__Stated task__. Leave out pictures; repeat exactly the lines from the "How many groups of dots/shapes are there?" line through the last of the data below.

__Entries supplied__.
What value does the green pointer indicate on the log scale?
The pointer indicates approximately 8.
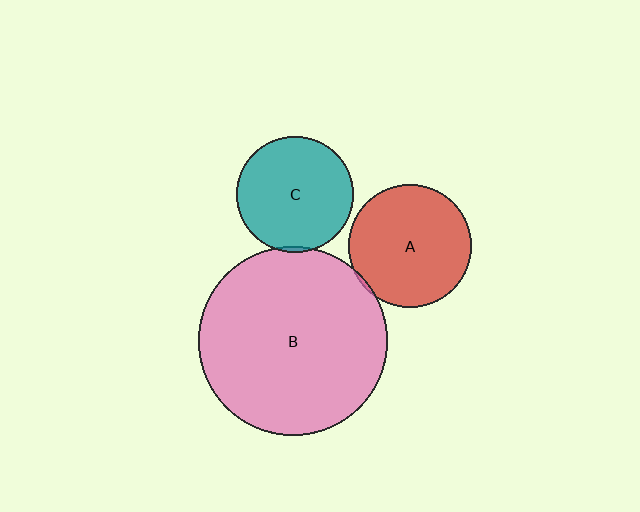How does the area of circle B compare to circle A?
Approximately 2.3 times.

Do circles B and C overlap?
Yes.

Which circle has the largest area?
Circle B (pink).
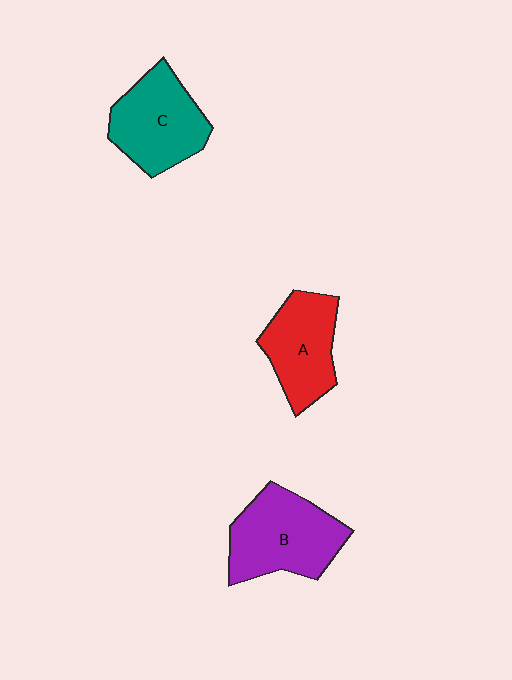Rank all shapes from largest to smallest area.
From largest to smallest: B (purple), C (teal), A (red).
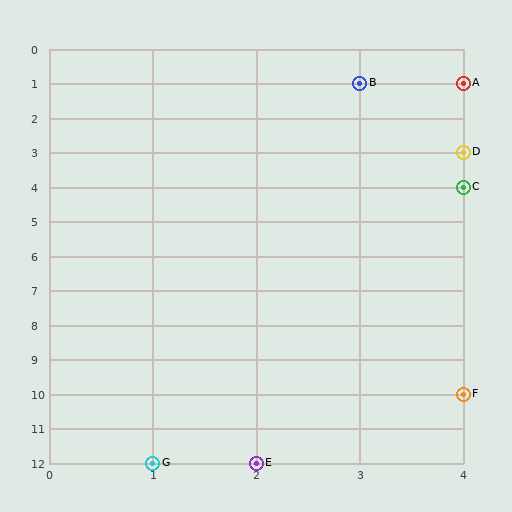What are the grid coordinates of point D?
Point D is at grid coordinates (4, 3).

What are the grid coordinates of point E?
Point E is at grid coordinates (2, 12).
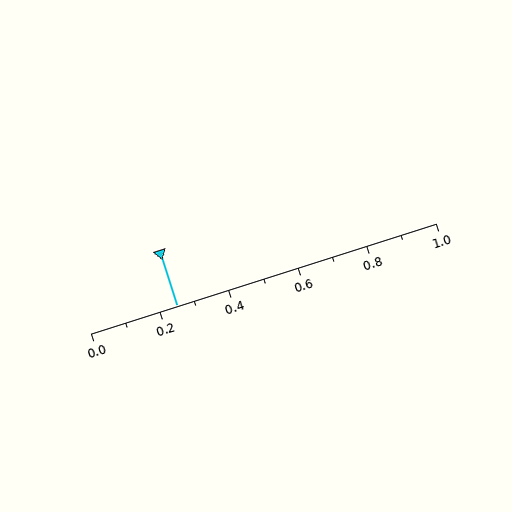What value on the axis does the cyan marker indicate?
The marker indicates approximately 0.25.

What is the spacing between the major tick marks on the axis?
The major ticks are spaced 0.2 apart.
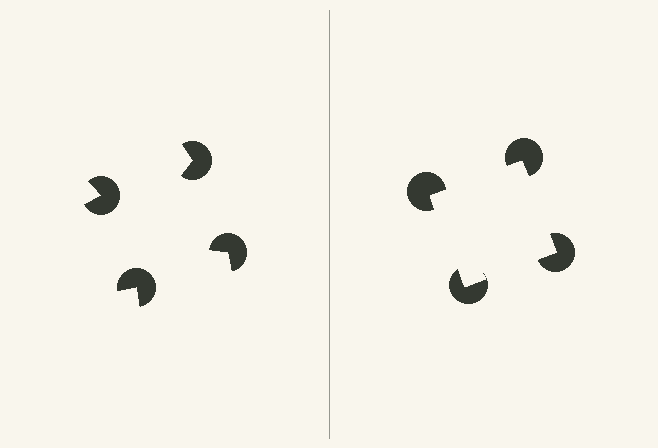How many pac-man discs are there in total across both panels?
8 — 4 on each side.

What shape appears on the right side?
An illusory square.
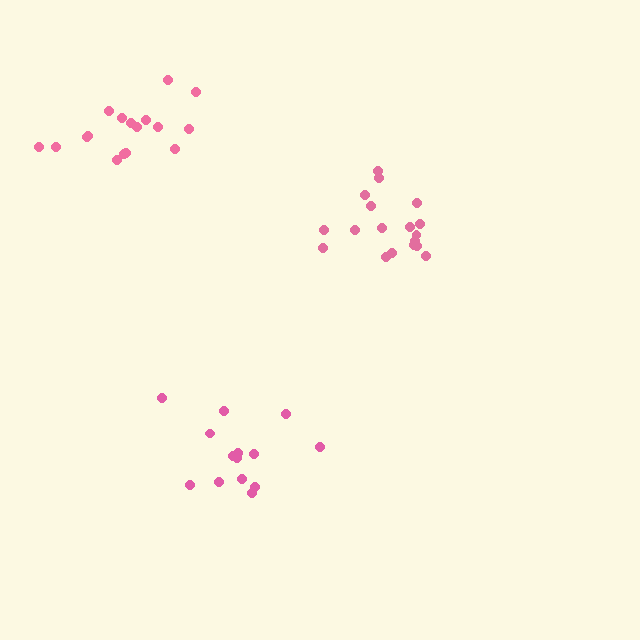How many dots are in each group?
Group 1: 14 dots, Group 2: 18 dots, Group 3: 17 dots (49 total).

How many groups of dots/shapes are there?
There are 3 groups.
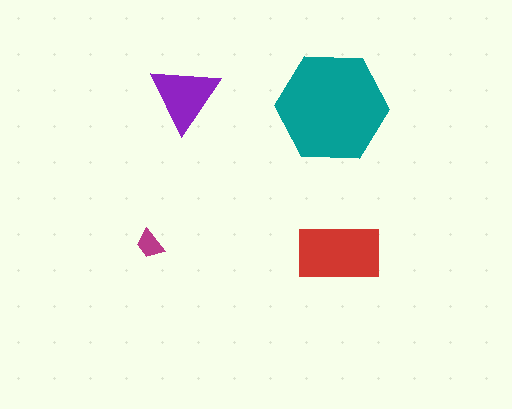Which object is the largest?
The teal hexagon.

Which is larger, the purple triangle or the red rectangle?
The red rectangle.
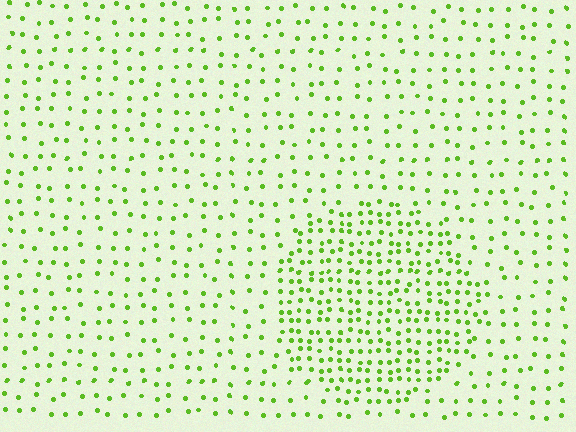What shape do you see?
I see a circle.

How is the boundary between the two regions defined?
The boundary is defined by a change in element density (approximately 2.3x ratio). All elements are the same color, size, and shape.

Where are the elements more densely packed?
The elements are more densely packed inside the circle boundary.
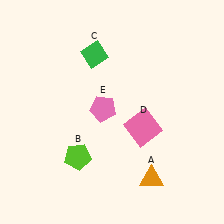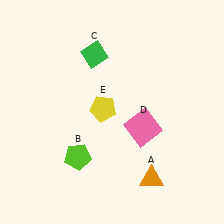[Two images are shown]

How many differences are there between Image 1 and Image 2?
There is 1 difference between the two images.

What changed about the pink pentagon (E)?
In Image 1, E is pink. In Image 2, it changed to yellow.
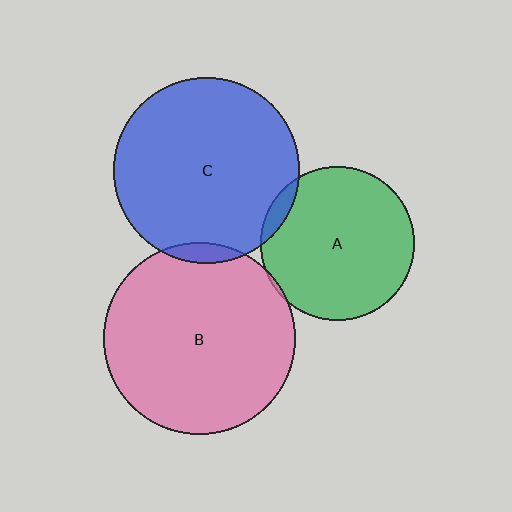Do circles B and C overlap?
Yes.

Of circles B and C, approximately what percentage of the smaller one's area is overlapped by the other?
Approximately 5%.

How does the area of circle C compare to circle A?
Approximately 1.5 times.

__Exercise solution__.
How many groups of dots/shapes are there?
There are 3 groups.
Which object is the largest?
The teal hexagon.

Which is larger, the purple triangle or the red rectangle?
The red rectangle.
What shape do you see?
I see a circle.

How is the boundary between the two regions defined?
The boundary is defined by a change in element density (approximately 2.3x ratio). All elements are the same color, size, and shape.

Where are the elements more densely packed?
The elements are more densely packed inside the circle boundary.
[Two images are shown]

How many differences are there between Image 1 and Image 2?
There is 1 difference between the two images.

What changed about the pink pentagon (E)?
In Image 1, E is pink. In Image 2, it changed to yellow.
Do circles B and C overlap?
Yes.

Of circles B and C, approximately what percentage of the smaller one's area is overlapped by the other?
Approximately 5%.

How does the area of circle C compare to circle A?
Approximately 1.5 times.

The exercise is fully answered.